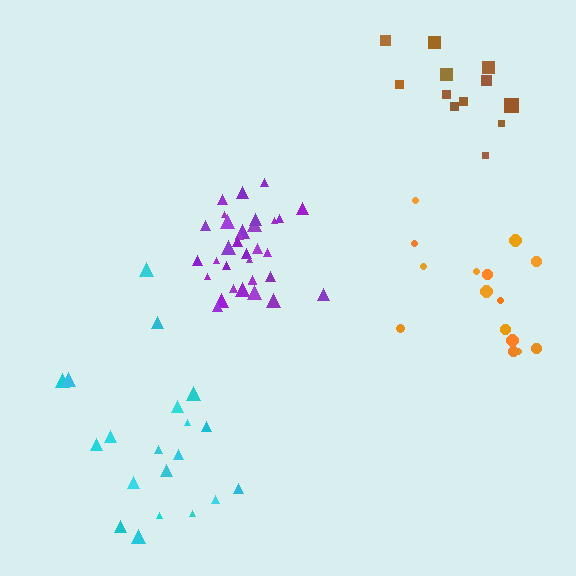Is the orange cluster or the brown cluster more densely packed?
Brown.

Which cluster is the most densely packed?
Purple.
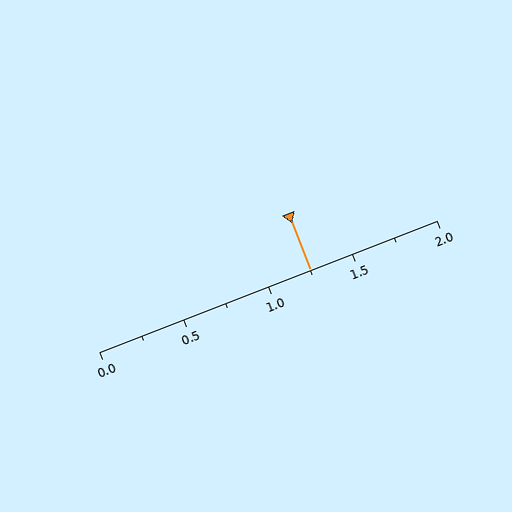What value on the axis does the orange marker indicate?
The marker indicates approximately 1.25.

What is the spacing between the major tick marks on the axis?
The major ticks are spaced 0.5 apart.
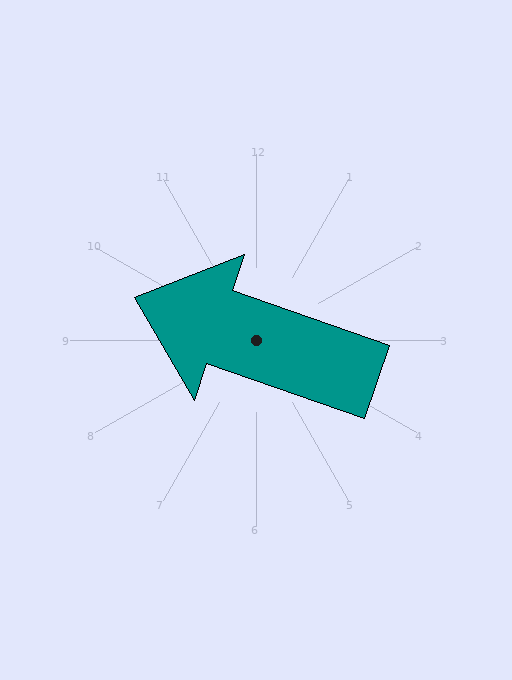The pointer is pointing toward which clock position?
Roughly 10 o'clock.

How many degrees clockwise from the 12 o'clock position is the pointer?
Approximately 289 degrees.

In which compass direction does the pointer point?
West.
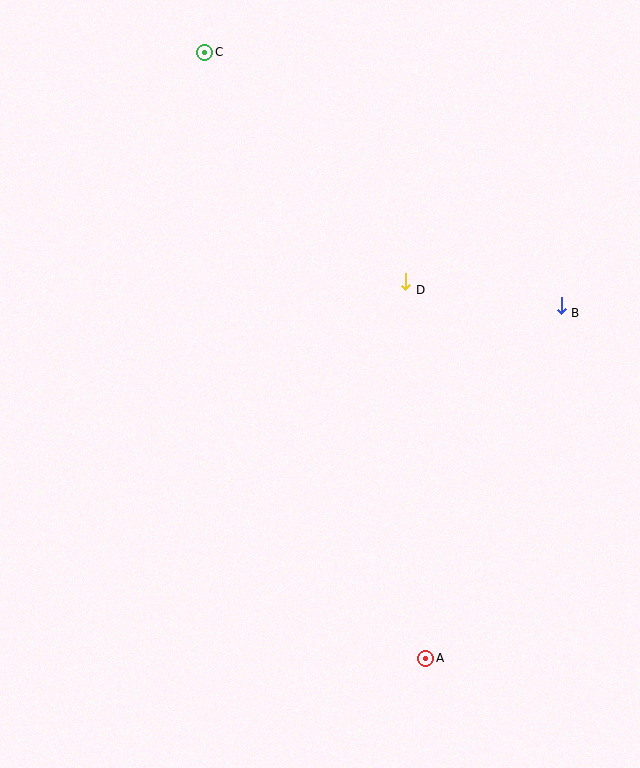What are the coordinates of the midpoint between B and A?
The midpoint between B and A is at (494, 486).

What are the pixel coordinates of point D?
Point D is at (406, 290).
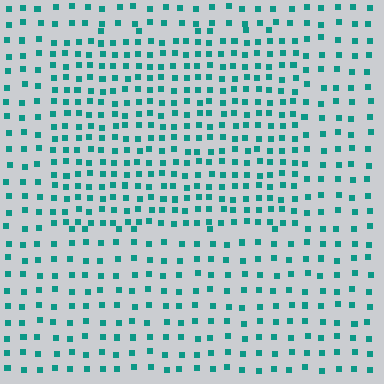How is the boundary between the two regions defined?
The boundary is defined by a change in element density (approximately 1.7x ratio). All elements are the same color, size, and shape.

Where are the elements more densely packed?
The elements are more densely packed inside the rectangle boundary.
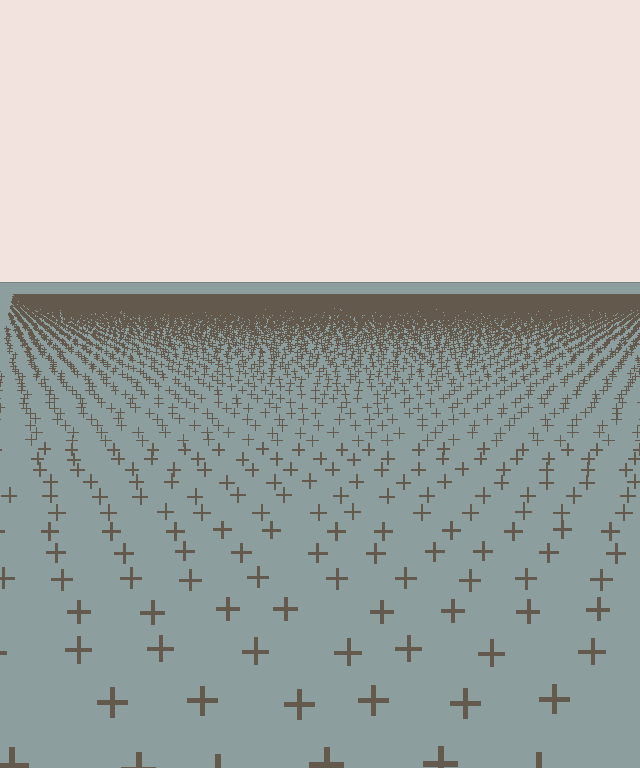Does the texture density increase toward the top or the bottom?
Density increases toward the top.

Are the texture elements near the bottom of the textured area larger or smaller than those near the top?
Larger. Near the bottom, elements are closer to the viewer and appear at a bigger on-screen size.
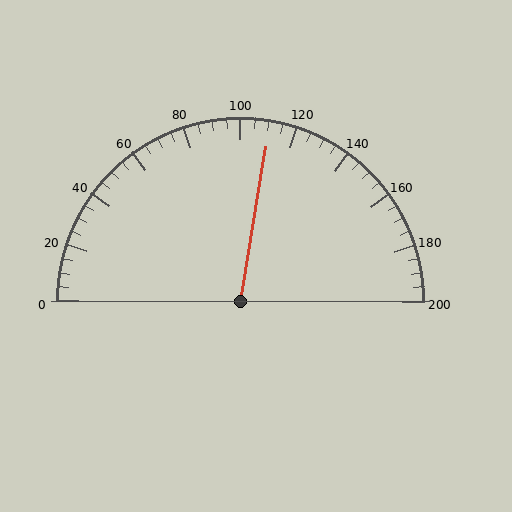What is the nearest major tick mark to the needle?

★ ★ ★ ★ ★ ★ ★

§ The exercise: Send back the data above word for word, with the pictures left out.

§ Solution to the problem:
Is the orange cluster or the brown cluster more densely packed?
Brown.

Which cluster is the most densely packed?
Purple.
What value on the axis does the orange marker indicate?
The marker indicates approximately 1.25.

What is the spacing between the major tick marks on the axis?
The major ticks are spaced 0.5 apart.
The pointer is pointing toward which clock position?
Roughly 10 o'clock.

How many degrees clockwise from the 12 o'clock position is the pointer?
Approximately 289 degrees.

In which compass direction does the pointer point?
West.
What are the coordinates of the midpoint between B and A?
The midpoint between B and A is at (494, 486).

What are the pixel coordinates of point D?
Point D is at (406, 290).
How is the boundary between the two regions defined?
The boundary is defined by a change in element density (approximately 1.7x ratio). All elements are the same color, size, and shape.

Where are the elements more densely packed?
The elements are more densely packed inside the rectangle boundary.
Does the texture density increase toward the top or the bottom?
Density increases toward the top.

Are the texture elements near the bottom of the textured area larger or smaller than those near the top?
Larger. Near the bottom, elements are closer to the viewer and appear at a bigger on-screen size.
What is the nearest major tick mark to the needle?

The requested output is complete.